[Questions concerning simple figures]
------------------------
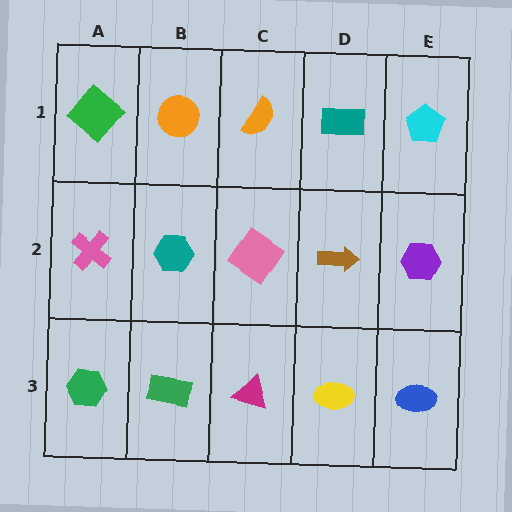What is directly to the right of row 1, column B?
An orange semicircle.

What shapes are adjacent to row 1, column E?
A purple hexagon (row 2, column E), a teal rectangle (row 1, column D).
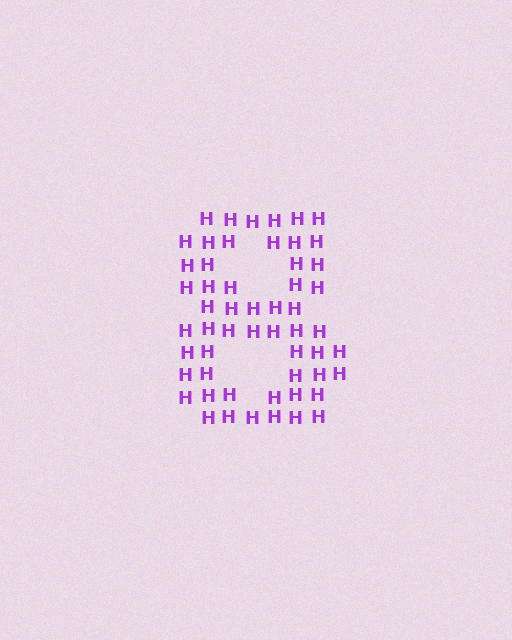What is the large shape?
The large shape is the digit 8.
------------------------
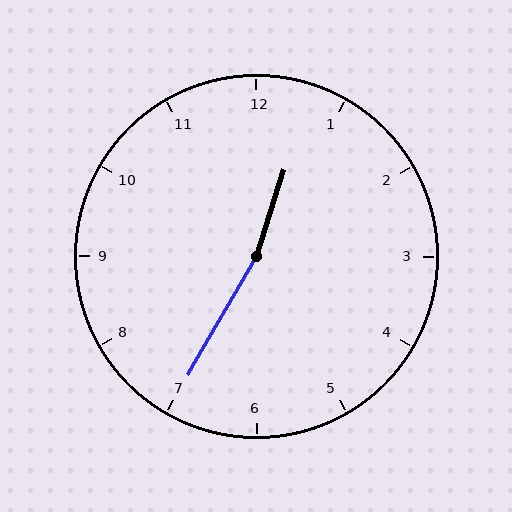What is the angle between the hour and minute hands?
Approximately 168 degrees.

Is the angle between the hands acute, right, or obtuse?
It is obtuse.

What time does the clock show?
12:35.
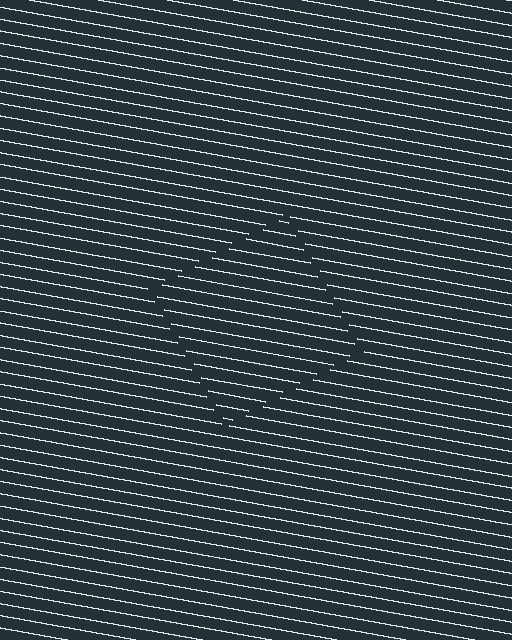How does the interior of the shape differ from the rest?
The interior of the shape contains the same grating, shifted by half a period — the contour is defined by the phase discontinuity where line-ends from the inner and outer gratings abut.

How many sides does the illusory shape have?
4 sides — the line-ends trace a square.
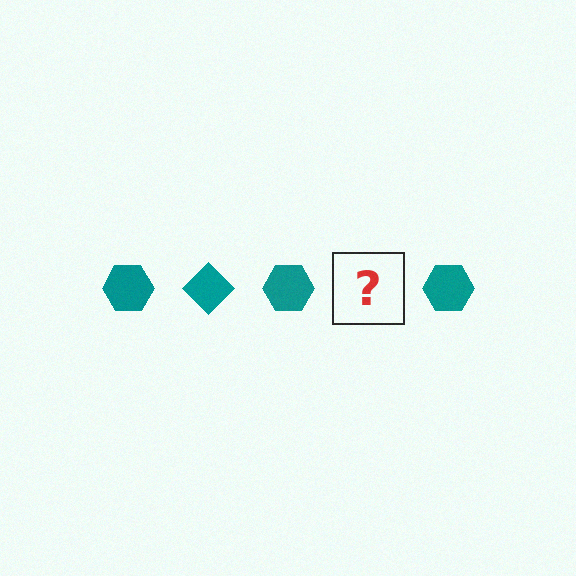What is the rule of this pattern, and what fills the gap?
------------------------
[Task goal]:
Skip all pictures and retype only the stretch from the line that holds "How many sides does the illusory shape have?" through the line that holds "What is the rule", exactly as written.

[The response]:
How many sides does the illusory shape have?
4 sides — the line-ends trace a square.
What is the rule of this pattern, and what fills the gap?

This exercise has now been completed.